STATED PROBLEM:
Do not copy the pictures; transcribe all other material exactly.

DATA EXTRACT:
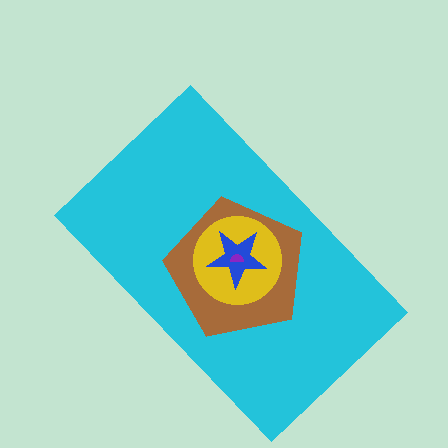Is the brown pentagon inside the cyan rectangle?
Yes.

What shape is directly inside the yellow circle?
The blue star.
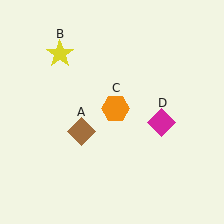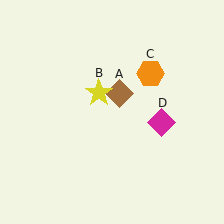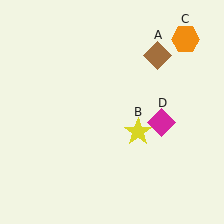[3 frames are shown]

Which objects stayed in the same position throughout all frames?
Magenta diamond (object D) remained stationary.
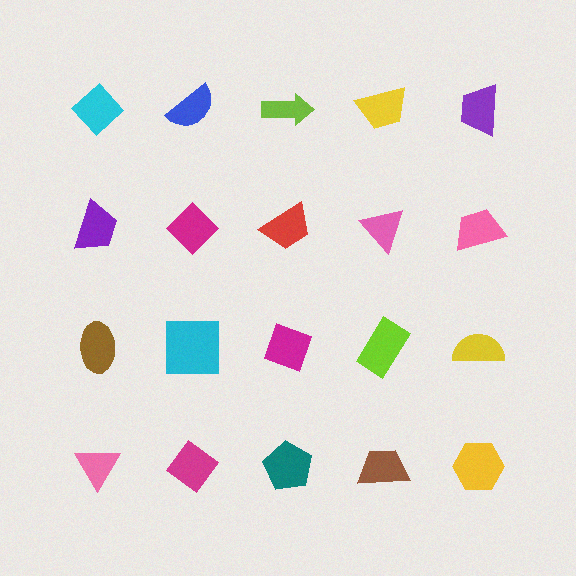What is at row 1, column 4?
A yellow trapezoid.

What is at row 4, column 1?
A pink triangle.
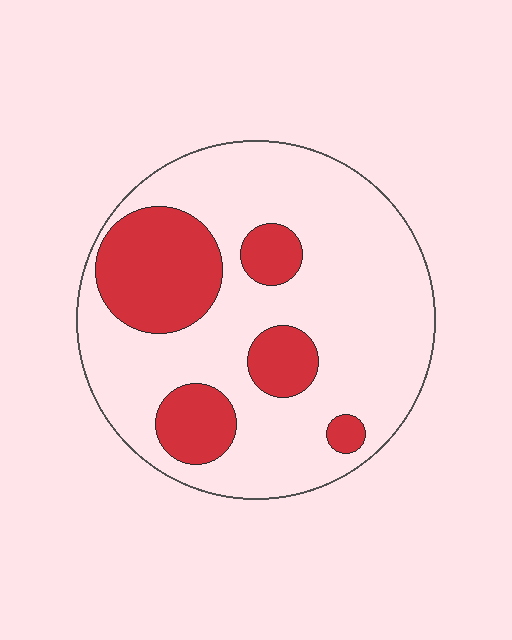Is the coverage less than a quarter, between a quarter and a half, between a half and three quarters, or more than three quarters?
Between a quarter and a half.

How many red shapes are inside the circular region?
5.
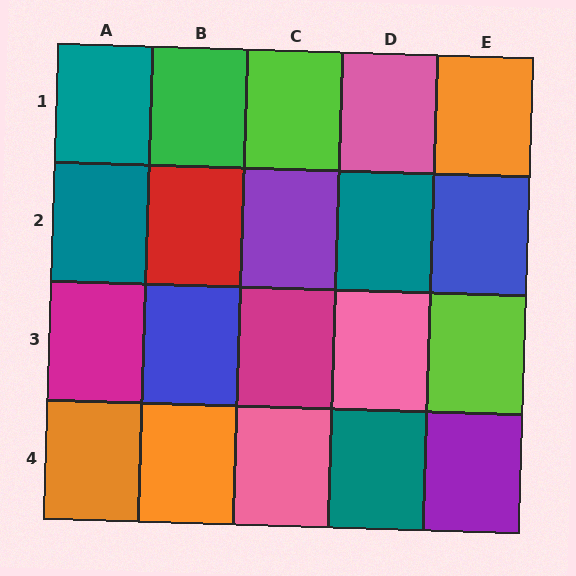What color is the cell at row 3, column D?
Pink.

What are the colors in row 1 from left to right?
Teal, green, lime, pink, orange.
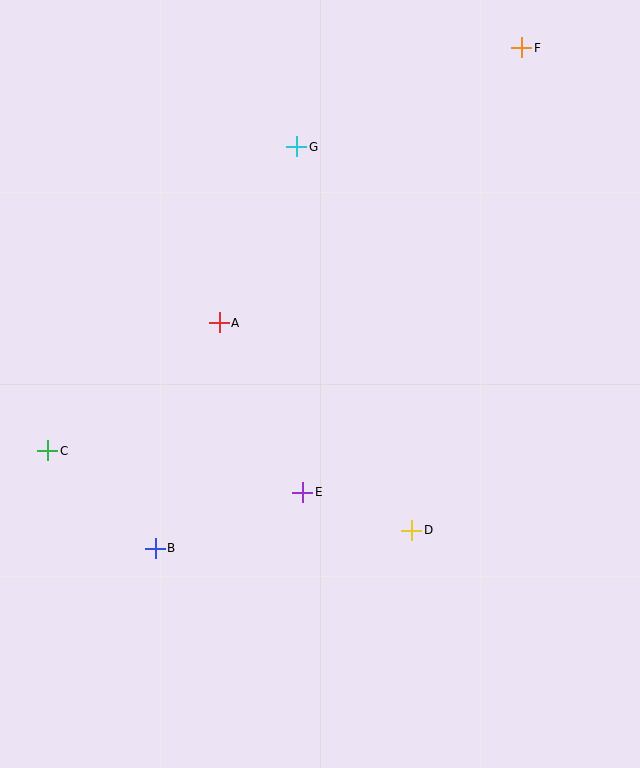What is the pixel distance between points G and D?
The distance between G and D is 400 pixels.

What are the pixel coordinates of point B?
Point B is at (155, 548).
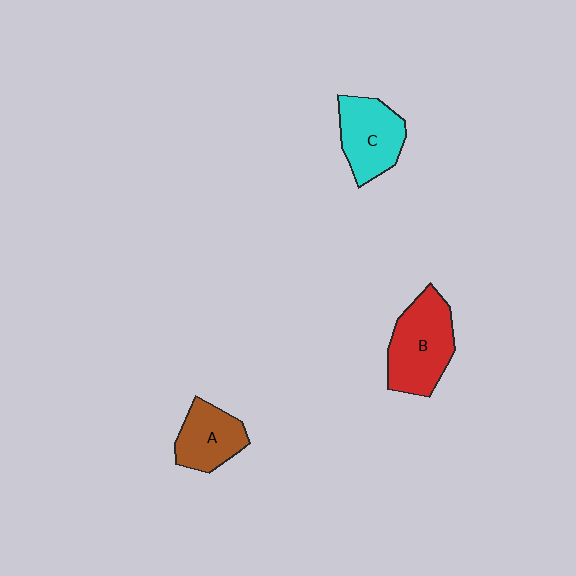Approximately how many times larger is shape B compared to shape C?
Approximately 1.2 times.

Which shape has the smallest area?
Shape A (brown).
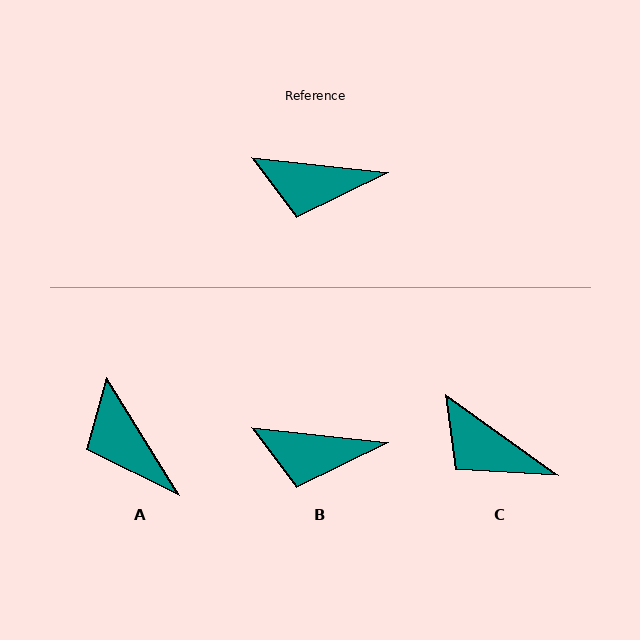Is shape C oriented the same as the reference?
No, it is off by about 29 degrees.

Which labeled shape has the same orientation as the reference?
B.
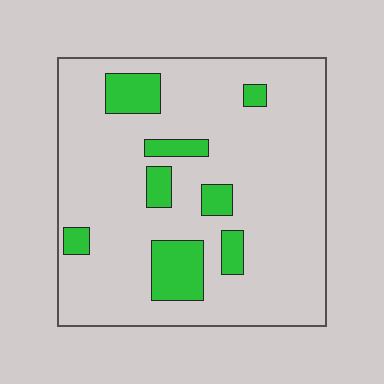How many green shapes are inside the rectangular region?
8.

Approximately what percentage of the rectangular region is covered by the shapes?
Approximately 15%.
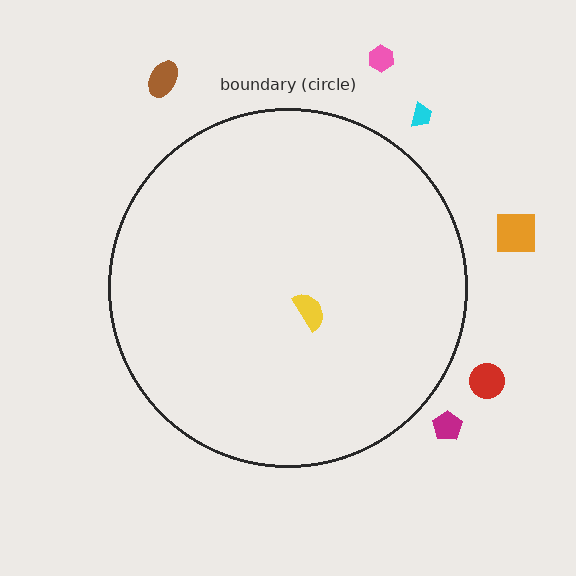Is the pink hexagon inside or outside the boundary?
Outside.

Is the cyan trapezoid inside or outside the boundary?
Outside.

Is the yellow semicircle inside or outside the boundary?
Inside.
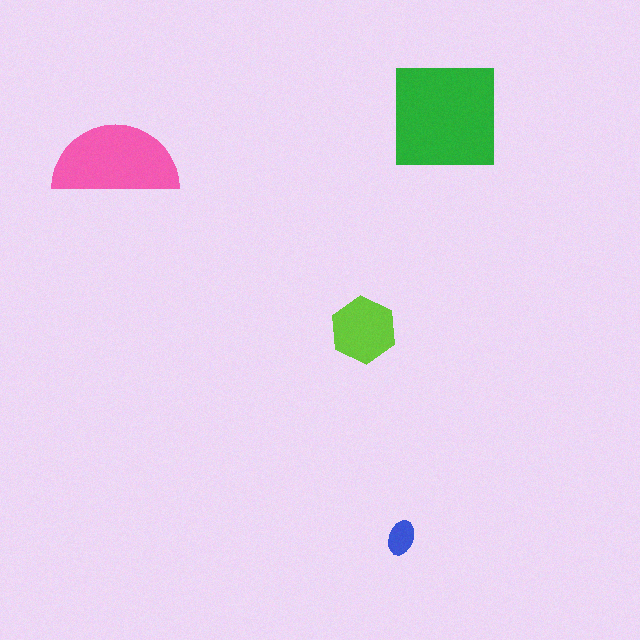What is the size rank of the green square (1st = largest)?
1st.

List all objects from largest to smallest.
The green square, the pink semicircle, the lime hexagon, the blue ellipse.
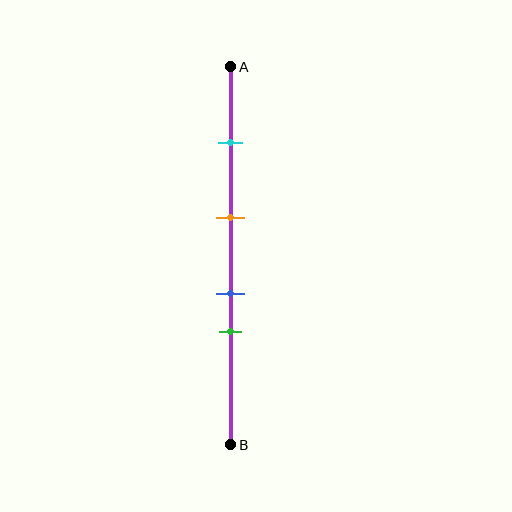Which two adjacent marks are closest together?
The blue and green marks are the closest adjacent pair.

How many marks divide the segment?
There are 4 marks dividing the segment.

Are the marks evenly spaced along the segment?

COMPLETE RESPONSE:
Is the brown pentagon inside the cyan rectangle?
Yes.

What shape is directly inside the yellow circle?
The blue star.
[3 frames are shown]

Which objects stayed in the same position throughout all frames?
Magenta diamond (object D) remained stationary.
What is at row 1, column 4?
A yellow trapezoid.

What is at row 4, column 1?
A pink triangle.
Is the coverage less than a quarter, between a quarter and a half, between a half and three quarters, or more than three quarters?
Between a quarter and a half.

How many red shapes are inside the circular region?
5.
What color is the cell at row 3, column D?
Pink.

What are the colors in row 1 from left to right?
Teal, green, lime, pink, orange.
What is the pixel distance between points G and D?
The distance between G and D is 400 pixels.

What are the pixel coordinates of point B?
Point B is at (155, 548).
Approximately how many times larger is shape B compared to shape C?
Approximately 1.2 times.

Which shape has the smallest area?
Shape A (brown).
Is shape C oriented the same as the reference?
No, it is off by about 29 degrees.

Which labeled shape has the same orientation as the reference?
B.
How many green shapes are inside the rectangular region?
8.

Approximately what percentage of the rectangular region is covered by the shapes?
Approximately 15%.
Is the pink hexagon inside or outside the boundary?
Outside.

Is the cyan trapezoid inside or outside the boundary?
Outside.

Is the yellow semicircle inside or outside the boundary?
Inside.
What is the size rank of the green square (1st = largest)?
1st.

List all objects from largest to smallest.
The green square, the pink semicircle, the lime hexagon, the blue ellipse.
Which two adjacent marks are closest together?
The blue and green marks are the closest adjacent pair.

How many marks divide the segment?
There are 4 marks dividing the segment.

Are the marks evenly spaced along the segment?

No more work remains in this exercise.